▶ [Given request]
Leave out the pictures and copy the remaining records exactly.

▶ [Records contained in a dataset]
++++

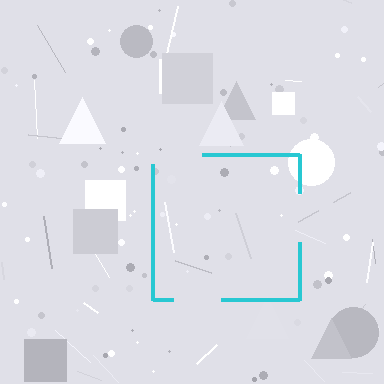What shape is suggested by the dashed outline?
The dashed outline suggests a square.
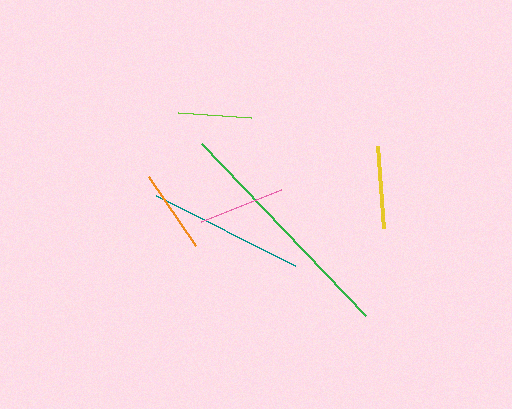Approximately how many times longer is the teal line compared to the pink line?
The teal line is approximately 1.8 times the length of the pink line.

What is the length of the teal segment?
The teal segment is approximately 156 pixels long.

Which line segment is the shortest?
The lime line is the shortest at approximately 74 pixels.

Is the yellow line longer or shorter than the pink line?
The pink and yellow lines are approximately the same length (about 86 and 82 pixels).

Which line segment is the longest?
The green line is the longest at approximately 238 pixels.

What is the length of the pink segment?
The pink segment is approximately 86 pixels long.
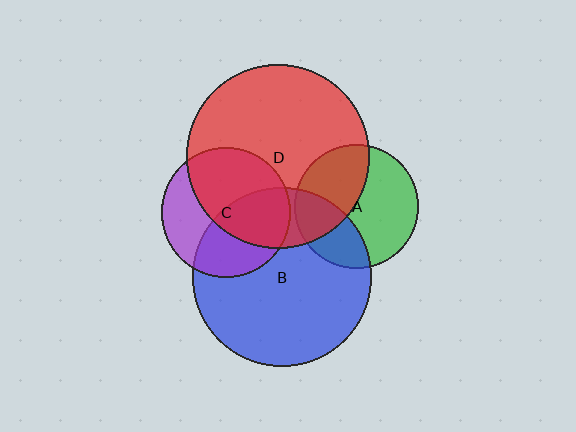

++++

▶ [Result of the task]
What shape is suggested by the dashed outline?
The dashed outline suggests a square.
Approximately how many times longer is the teal line compared to the pink line?
The teal line is approximately 1.8 times the length of the pink line.

What is the length of the teal segment?
The teal segment is approximately 156 pixels long.

Which line segment is the shortest?
The lime line is the shortest at approximately 74 pixels.

Is the yellow line longer or shorter than the pink line?
The pink and yellow lines are approximately the same length (about 86 and 82 pixels).

Which line segment is the longest?
The green line is the longest at approximately 238 pixels.

What is the length of the pink segment?
The pink segment is approximately 86 pixels long.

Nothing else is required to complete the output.